## Record extracts
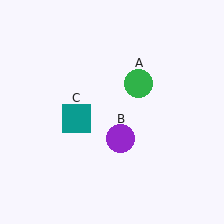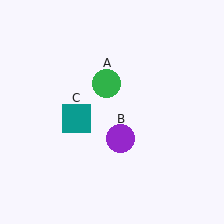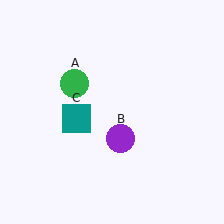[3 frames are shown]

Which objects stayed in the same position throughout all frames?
Purple circle (object B) and teal square (object C) remained stationary.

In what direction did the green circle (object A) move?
The green circle (object A) moved left.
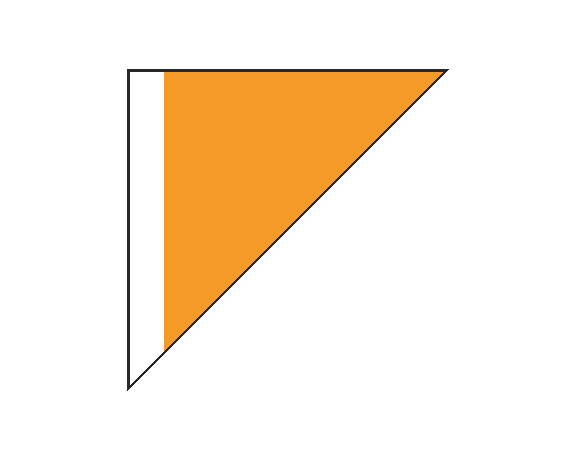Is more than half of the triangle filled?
Yes.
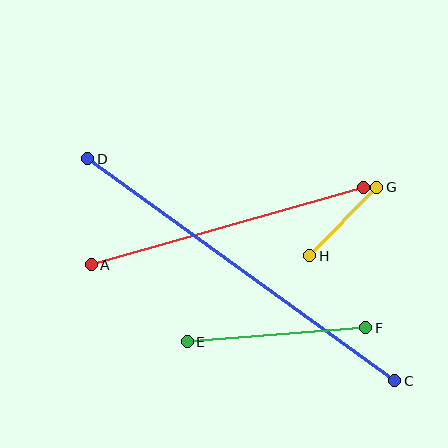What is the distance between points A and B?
The distance is approximately 283 pixels.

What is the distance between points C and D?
The distance is approximately 379 pixels.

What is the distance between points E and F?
The distance is approximately 179 pixels.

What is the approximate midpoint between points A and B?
The midpoint is at approximately (227, 226) pixels.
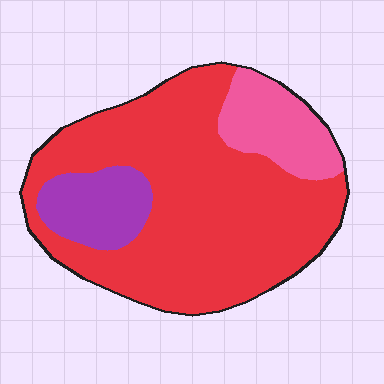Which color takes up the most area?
Red, at roughly 75%.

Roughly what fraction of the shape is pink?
Pink takes up less than a quarter of the shape.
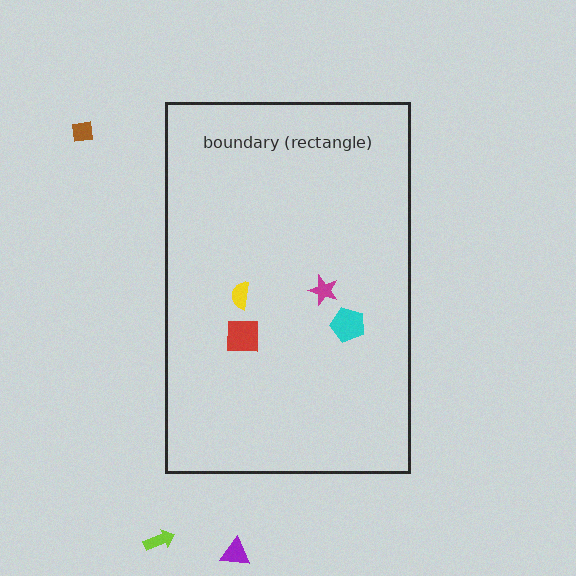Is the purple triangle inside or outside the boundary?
Outside.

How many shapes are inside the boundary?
4 inside, 3 outside.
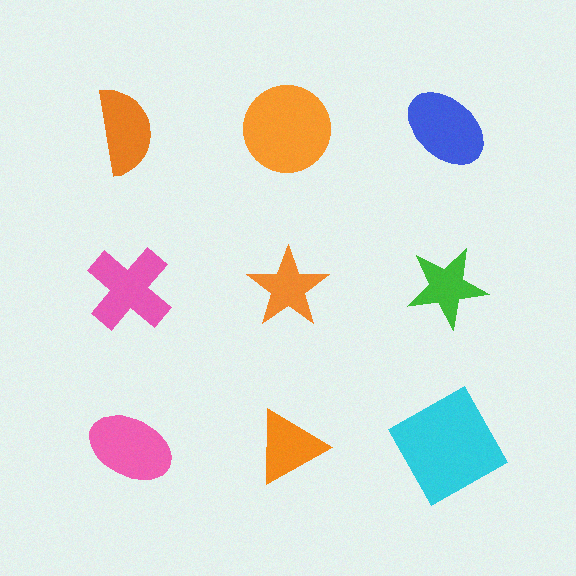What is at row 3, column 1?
A pink ellipse.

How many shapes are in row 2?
3 shapes.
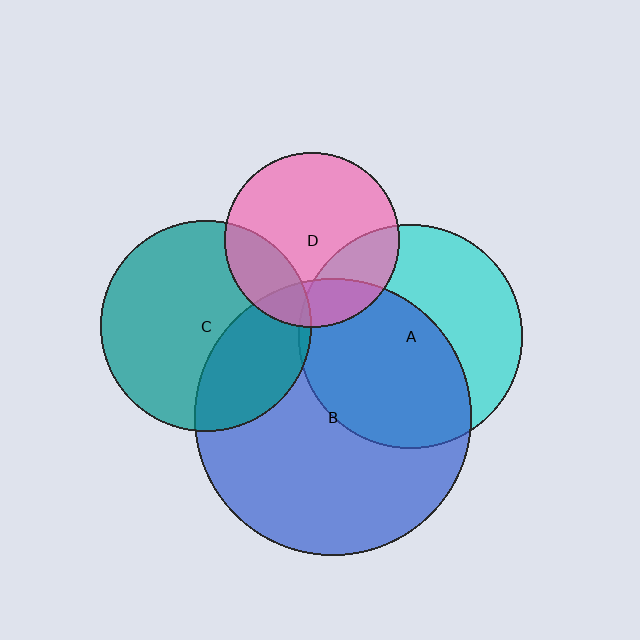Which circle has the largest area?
Circle B (blue).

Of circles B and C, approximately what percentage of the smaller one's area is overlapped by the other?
Approximately 30%.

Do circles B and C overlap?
Yes.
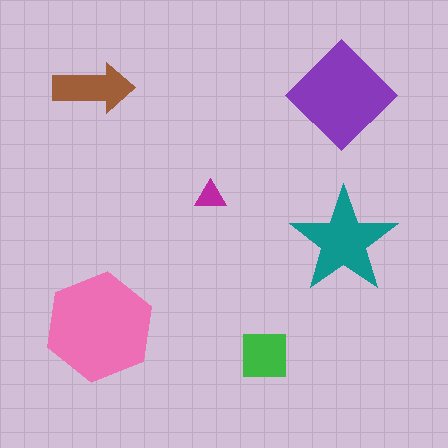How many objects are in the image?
There are 6 objects in the image.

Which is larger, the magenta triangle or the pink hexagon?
The pink hexagon.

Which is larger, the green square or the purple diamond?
The purple diamond.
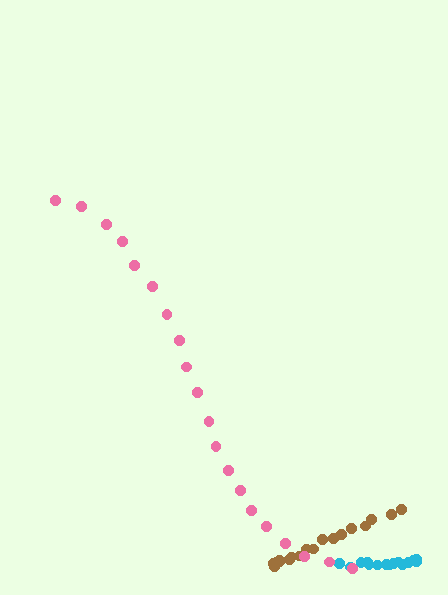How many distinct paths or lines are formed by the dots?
There are 3 distinct paths.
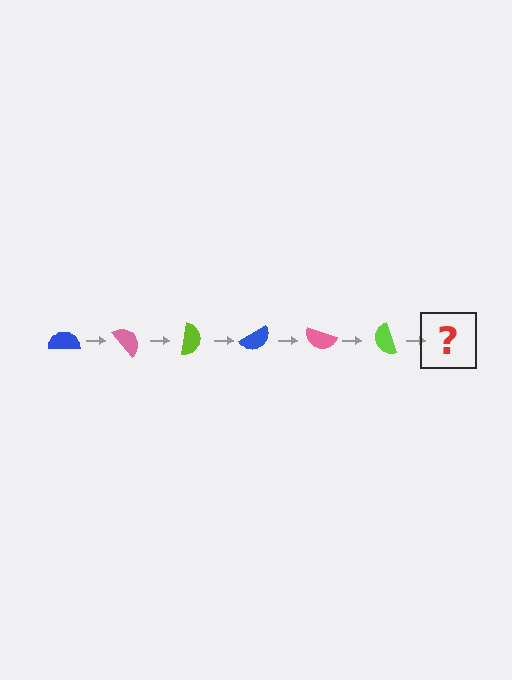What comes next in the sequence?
The next element should be a blue semicircle, rotated 300 degrees clockwise from the start.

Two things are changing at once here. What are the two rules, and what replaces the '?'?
The two rules are that it rotates 50 degrees clockwise each step and the color cycles through blue, pink, and lime. The '?' should be a blue semicircle, rotated 300 degrees clockwise from the start.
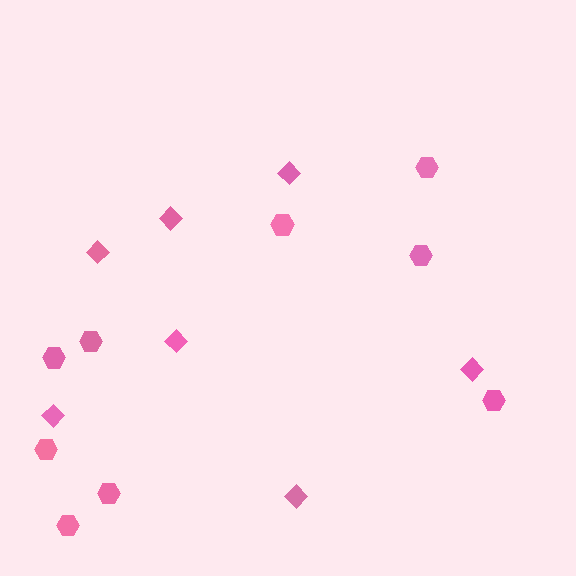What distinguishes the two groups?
There are 2 groups: one group of diamonds (7) and one group of hexagons (9).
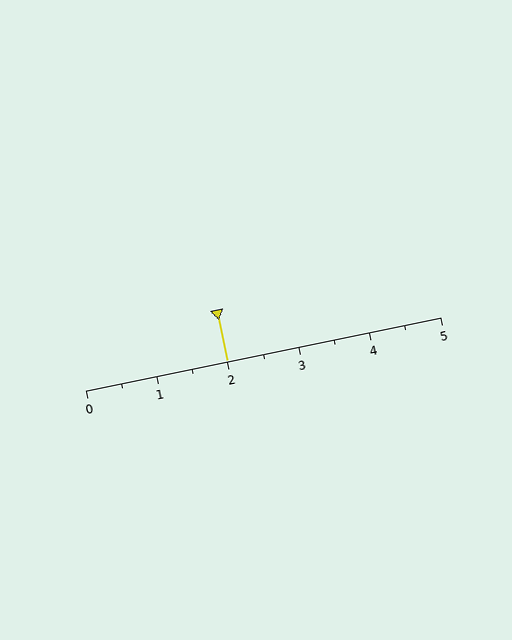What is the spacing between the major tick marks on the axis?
The major ticks are spaced 1 apart.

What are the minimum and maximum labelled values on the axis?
The axis runs from 0 to 5.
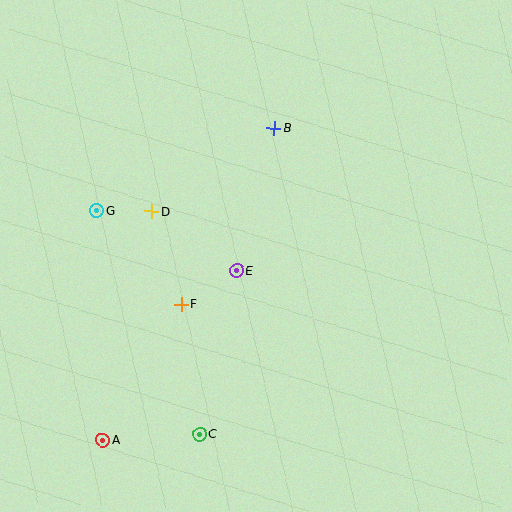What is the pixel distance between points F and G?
The distance between F and G is 126 pixels.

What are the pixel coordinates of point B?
Point B is at (274, 128).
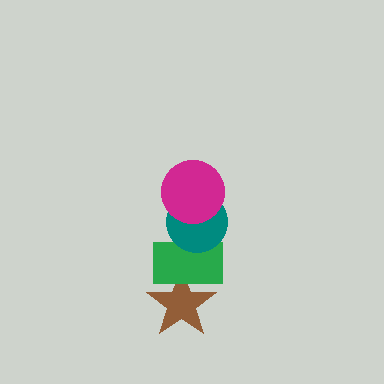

## What the task asks
From the listing, extract all text exactly as given and drop any picture.

## Solution to the problem
[3 frames are shown]

Which objects stayed in the same position throughout all frames?
Purple circle (object B) and teal square (object C) remained stationary.

In what direction did the green circle (object A) move?
The green circle (object A) moved left.
Is more than half of the triangle filled?
Yes.
What is the distance between points A and B?
The distance is approximately 283 pixels.

What is the distance between points C and D?
The distance is approximately 379 pixels.

What is the distance between points E and F?
The distance is approximately 179 pixels.

What is the approximate midpoint between points A and B?
The midpoint is at approximately (227, 226) pixels.
Which color takes up the most area?
Red, at roughly 75%.

Roughly what fraction of the shape is pink?
Pink takes up less than a quarter of the shape.
Is the purple triangle inside or outside the boundary?
Outside.

How many shapes are inside the boundary?
4 inside, 3 outside.
What is at row 3, column 1?
A pink ellipse.

How many shapes are in row 2?
3 shapes.
Which circle has the largest area?
Circle B (blue).

Of circles B and C, approximately what percentage of the smaller one's area is overlapped by the other?
Approximately 30%.

Do circles B and C overlap?
Yes.
How many objects are in the image?
There are 6 objects in the image.

Which is larger, the magenta triangle or the pink hexagon?
The pink hexagon.

Which is larger, the green square or the purple diamond?
The purple diamond.
How many distinct paths or lines are formed by the dots?
There are 3 distinct paths.
What comes next in the sequence?
The next element should be a blue semicircle, rotated 300 degrees clockwise from the start.

Two things are changing at once here. What are the two rules, and what replaces the '?'?
The two rules are that it rotates 50 degrees clockwise each step and the color cycles through blue, pink, and lime. The '?' should be a blue semicircle, rotated 300 degrees clockwise from the start.
What distinguishes the two groups?
There are 2 groups: one group of diamonds (7) and one group of hexagons (9).
What is the spacing between the major tick marks on the axis?
The major ticks are spaced 1 apart.

What are the minimum and maximum labelled values on the axis?
The axis runs from 0 to 5.
What is the pixel distance between points F and G?
The distance between F and G is 126 pixels.

What are the pixel coordinates of point B?
Point B is at (274, 128).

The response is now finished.